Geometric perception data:
>>>>>

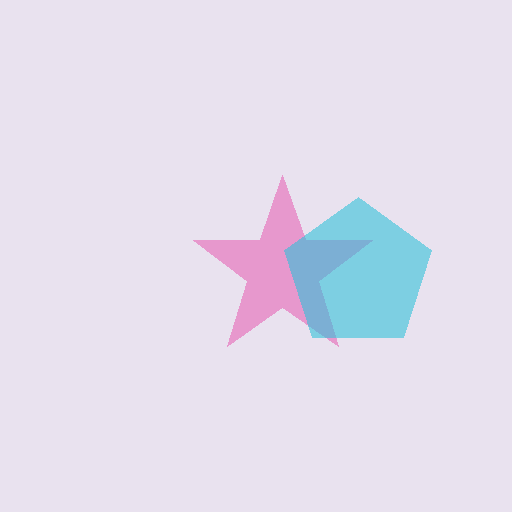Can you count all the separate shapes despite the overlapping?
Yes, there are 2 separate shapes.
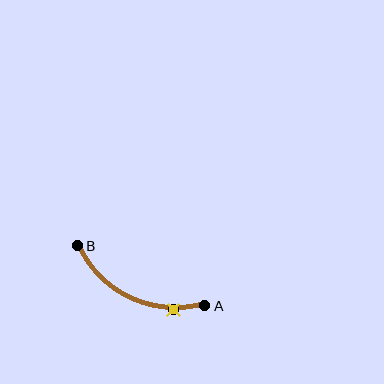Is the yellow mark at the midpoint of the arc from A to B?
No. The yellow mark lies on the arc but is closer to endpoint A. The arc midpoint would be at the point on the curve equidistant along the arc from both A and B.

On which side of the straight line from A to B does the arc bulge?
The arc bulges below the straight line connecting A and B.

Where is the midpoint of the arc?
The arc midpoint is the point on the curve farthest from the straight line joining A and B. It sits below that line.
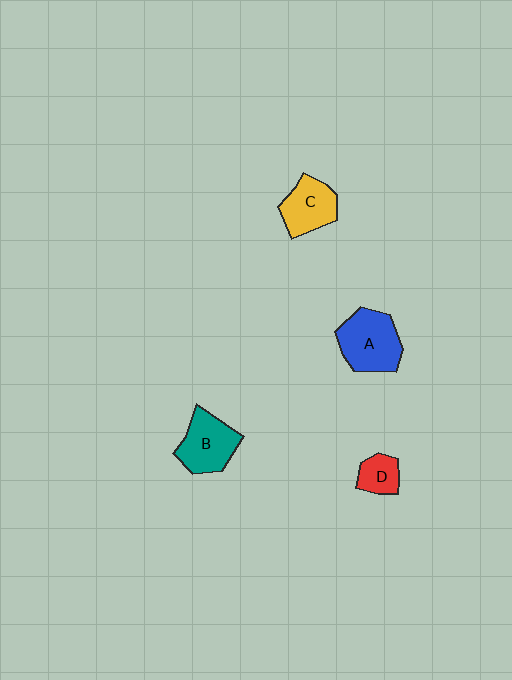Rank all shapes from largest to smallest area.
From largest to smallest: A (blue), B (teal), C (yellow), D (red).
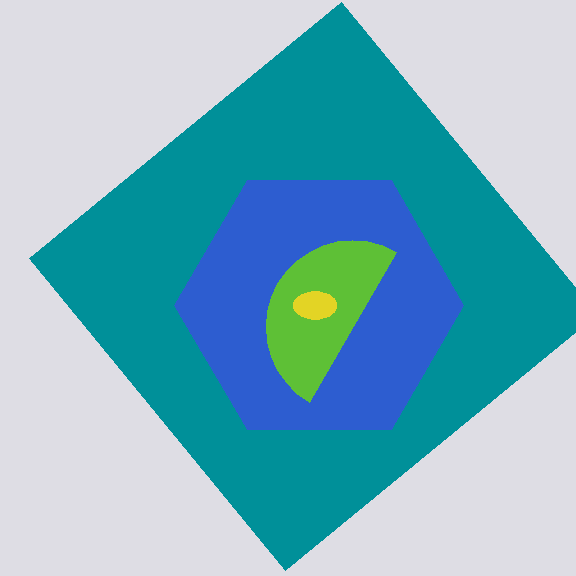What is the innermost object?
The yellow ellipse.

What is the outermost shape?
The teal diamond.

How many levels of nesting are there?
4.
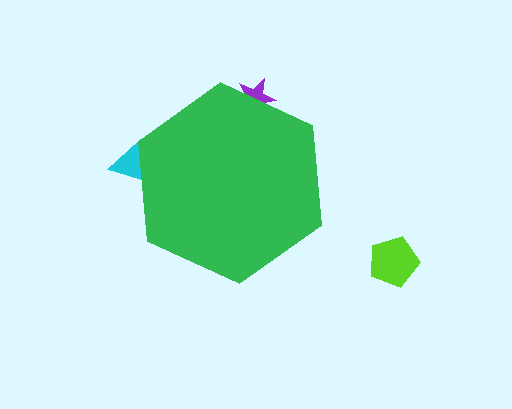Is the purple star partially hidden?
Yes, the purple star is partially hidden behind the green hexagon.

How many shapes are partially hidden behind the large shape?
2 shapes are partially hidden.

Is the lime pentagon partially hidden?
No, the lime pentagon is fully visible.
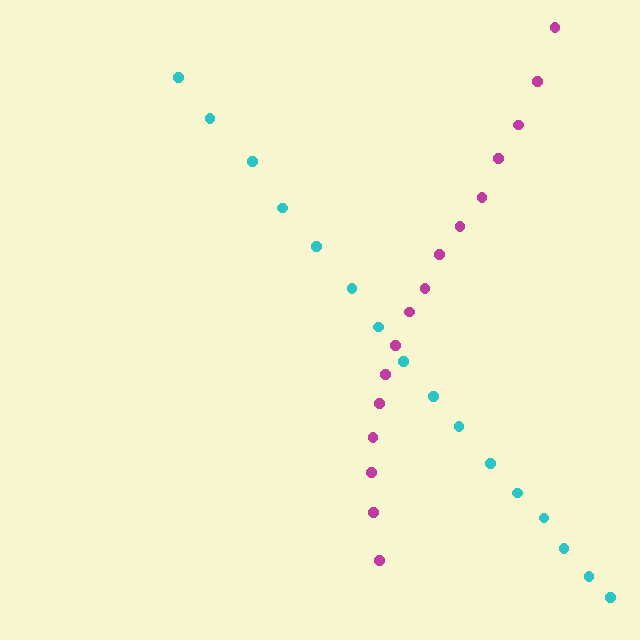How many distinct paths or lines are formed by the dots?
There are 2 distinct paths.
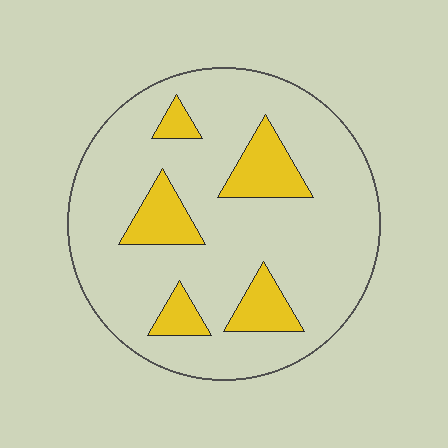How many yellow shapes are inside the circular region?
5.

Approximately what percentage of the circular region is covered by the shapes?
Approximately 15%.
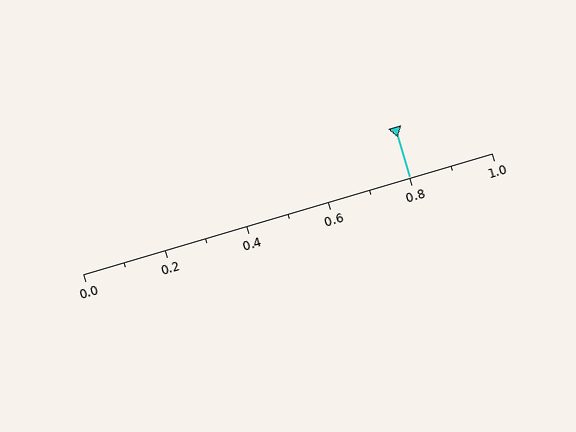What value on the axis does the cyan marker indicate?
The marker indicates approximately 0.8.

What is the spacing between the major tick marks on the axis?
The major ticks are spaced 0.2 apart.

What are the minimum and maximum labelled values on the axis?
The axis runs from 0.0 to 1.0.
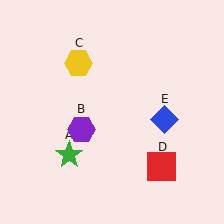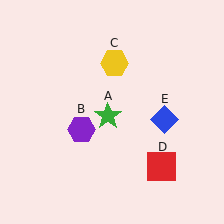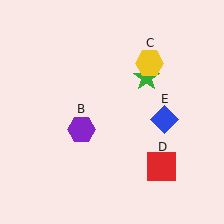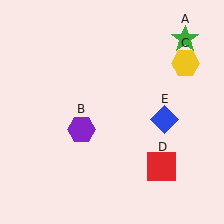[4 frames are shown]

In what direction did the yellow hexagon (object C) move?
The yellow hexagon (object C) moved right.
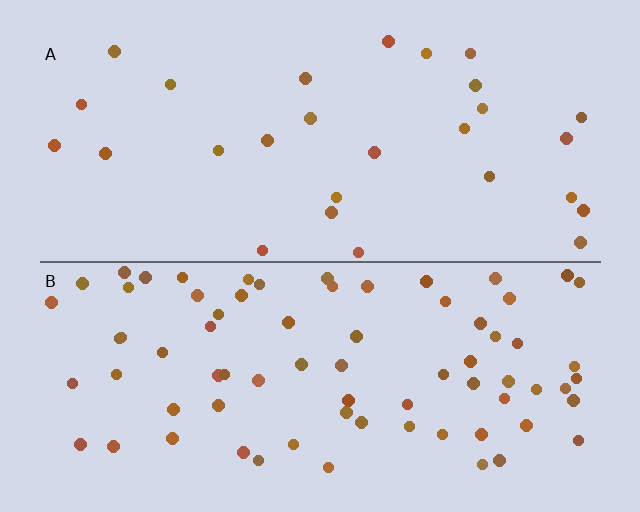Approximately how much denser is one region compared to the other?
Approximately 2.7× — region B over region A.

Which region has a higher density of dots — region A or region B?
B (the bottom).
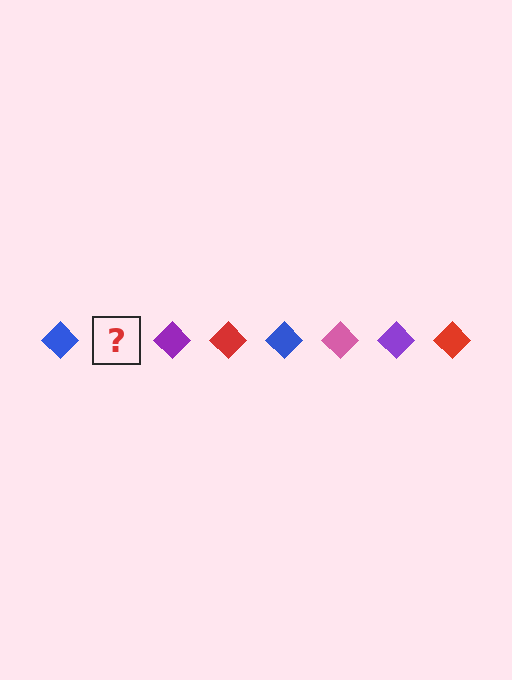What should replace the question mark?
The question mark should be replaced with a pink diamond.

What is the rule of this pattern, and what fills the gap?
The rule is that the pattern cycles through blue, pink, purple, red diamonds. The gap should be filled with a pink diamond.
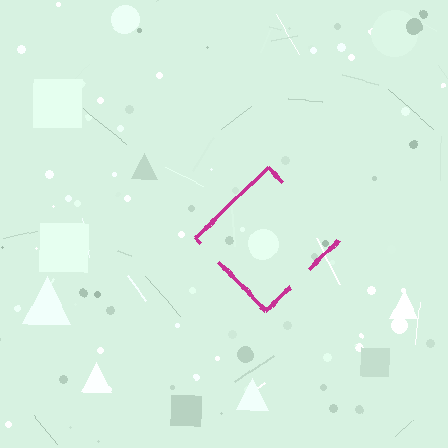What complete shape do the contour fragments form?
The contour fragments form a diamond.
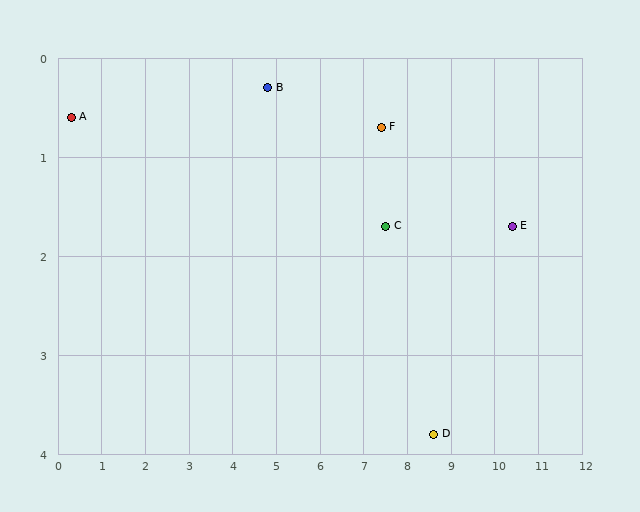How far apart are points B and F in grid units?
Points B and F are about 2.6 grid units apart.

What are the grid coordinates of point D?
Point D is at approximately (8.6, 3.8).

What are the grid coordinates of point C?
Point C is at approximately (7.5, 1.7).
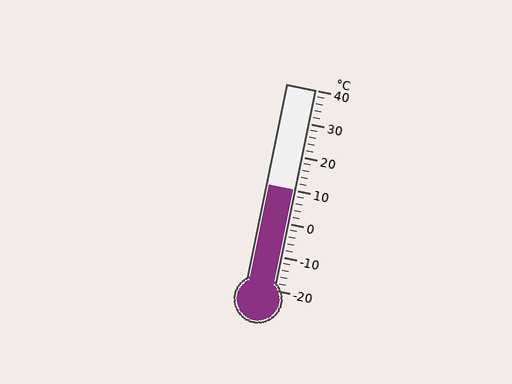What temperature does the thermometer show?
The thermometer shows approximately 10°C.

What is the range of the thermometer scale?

<<<<<

__Problem details__
Give an exact copy of the material, leaving out every picture.

__Final result__
Can you count all the separate shapes despite the overlapping?
Yes, there are 2 separate shapes.
Is the yellow mark at the midpoint of the arc from A to B?
No. The yellow mark lies on the arc but is closer to endpoint A. The arc midpoint would be at the point on the curve equidistant along the arc from both A and B.

On which side of the straight line from A to B does the arc bulge?
The arc bulges below the straight line connecting A and B.

Where is the midpoint of the arc?
The arc midpoint is the point on the curve farthest from the straight line joining A and B. It sits below that line.
Rank all shapes from largest to smallest area.
From largest to smallest: A (blue), B (teal), C (yellow), D (red).
What is the innermost object?
The yellow ellipse.

What is the outermost shape?
The teal diamond.

How many levels of nesting are there?
4.
Is the purple star partially hidden?
Yes, the purple star is partially hidden behind the green hexagon.

How many shapes are partially hidden behind the large shape?
2 shapes are partially hidden.

Is the lime pentagon partially hidden?
No, the lime pentagon is fully visible.
How many distinct paths or lines are formed by the dots?
There are 2 distinct paths.
How many yellow shapes are inside the circular region?
5.

Approximately what percentage of the circular region is covered by the shapes?
Approximately 15%.
What value on the axis does the cyan marker indicate?
The marker indicates approximately 0.8.

What is the spacing between the major tick marks on the axis?
The major ticks are spaced 0.2 apart.

What are the minimum and maximum labelled values on the axis?
The axis runs from 0.0 to 1.0.
[4 frames are shown]

In what direction did the yellow hexagon (object C) move?
The yellow hexagon (object C) moved right.
Approximately how much denser is one region compared to the other?
Approximately 2.7× — region B over region A.

Which region has a higher density of dots — region A or region B?
B (the bottom).
What should replace the question mark?
The question mark should be replaced with a pink diamond.

What is the rule of this pattern, and what fills the gap?
The rule is that the pattern cycles through blue, pink, purple, red diamonds. The gap should be filled with a pink diamond.
What complete shape do the contour fragments form?
The contour fragments form a diamond.
How far apart are points B and F in grid units?
Points B and F are about 2.6 grid units apart.

What are the grid coordinates of point D?
Point D is at approximately (8.6, 3.8).

What are the grid coordinates of point C?
Point C is at approximately (7.5, 1.7).
What temperature does the thermometer show?
The thermometer shows approximately 10°C.

What is the range of the thermometer scale?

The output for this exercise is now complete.